Omit every picture and return the rest of the data unaltered.

**Geometric shape question records**
----------------

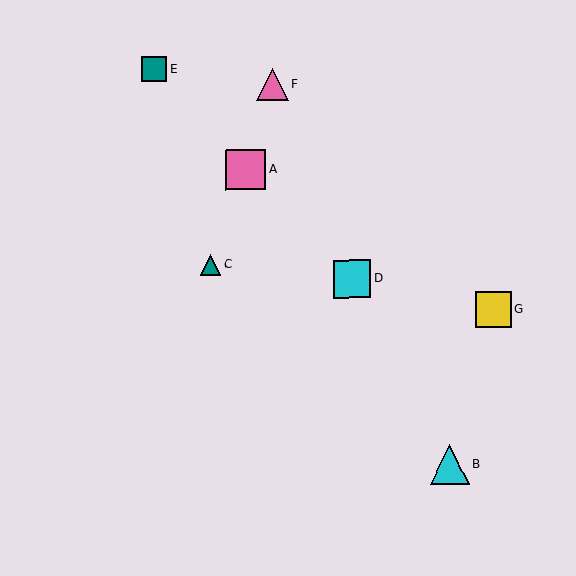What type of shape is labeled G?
Shape G is a yellow square.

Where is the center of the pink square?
The center of the pink square is at (246, 170).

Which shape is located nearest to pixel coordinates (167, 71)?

----------------

**Solution to this task**
What type of shape is labeled G?
Shape G is a yellow square.

Where is the center of the pink square?
The center of the pink square is at (246, 170).

Which shape is located nearest to pixel coordinates (167, 71)?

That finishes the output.